INPUT ->
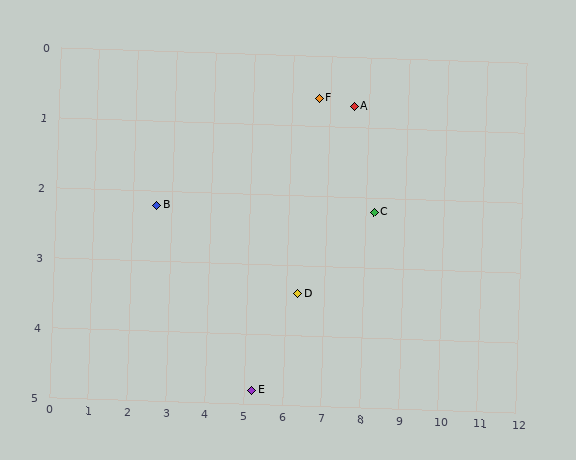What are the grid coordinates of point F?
Point F is at approximately (6.7, 0.6).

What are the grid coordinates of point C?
Point C is at approximately (8.2, 2.2).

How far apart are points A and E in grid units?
Points A and E are about 4.8 grid units apart.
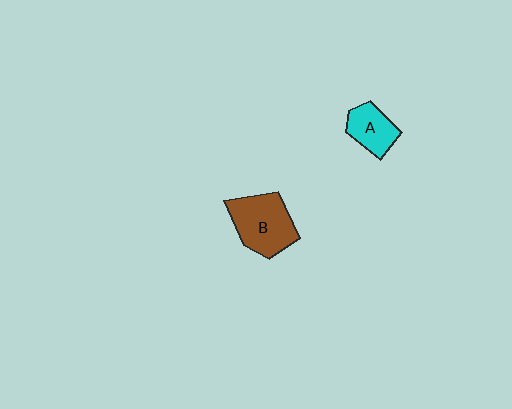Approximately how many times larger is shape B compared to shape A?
Approximately 1.7 times.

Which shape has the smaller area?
Shape A (cyan).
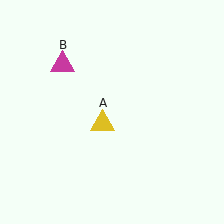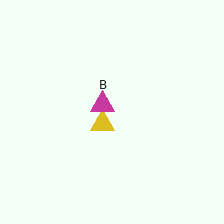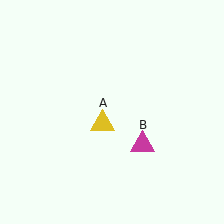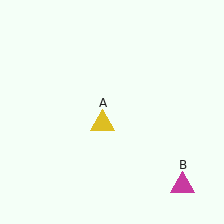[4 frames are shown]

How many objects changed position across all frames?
1 object changed position: magenta triangle (object B).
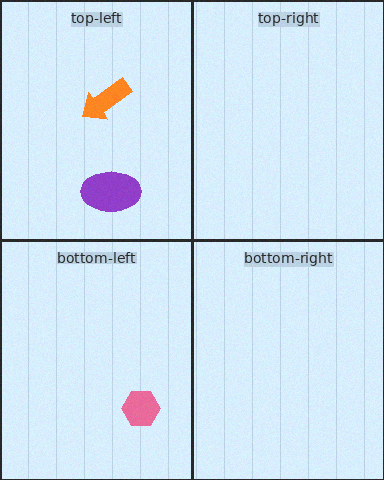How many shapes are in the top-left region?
2.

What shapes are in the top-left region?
The orange arrow, the purple ellipse.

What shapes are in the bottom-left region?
The pink hexagon.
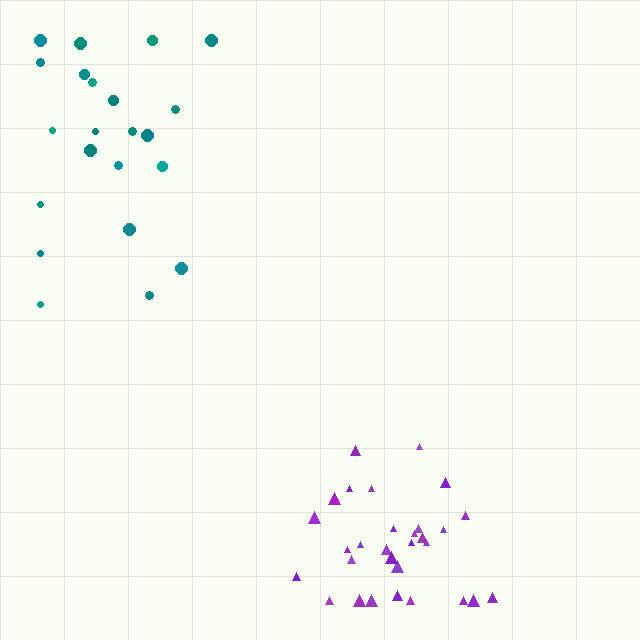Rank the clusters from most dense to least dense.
purple, teal.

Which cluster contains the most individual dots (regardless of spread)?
Purple (30).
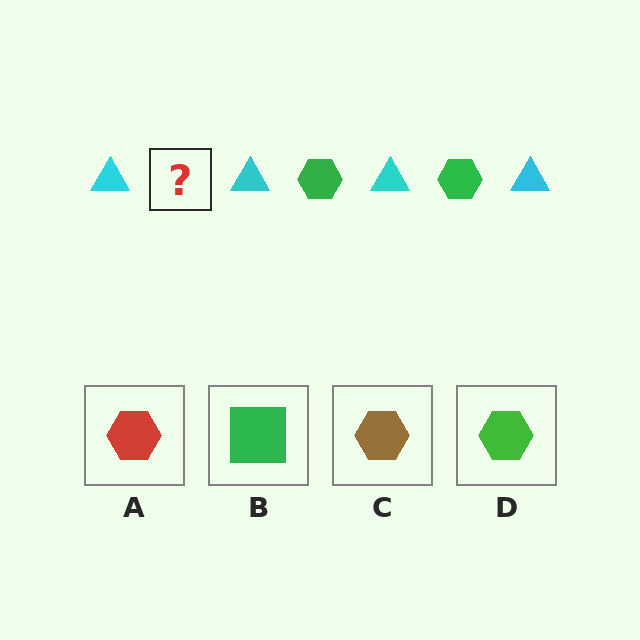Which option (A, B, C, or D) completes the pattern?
D.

WHAT IS REQUIRED ->
Give back exactly the lines from the one that holds "How far apart" to the one that holds "[4 frames are shown]", with both ends and without the images.

SOLUTION TO THE EXERCISE ->
How far apart are points A and E in grid units?
Points A and E are about 4.8 grid units apart.
Approximately how many times larger is shape B compared to shape A?
Approximately 1.7 times.

Which shape has the smaller area?
Shape A (cyan).
[4 frames are shown]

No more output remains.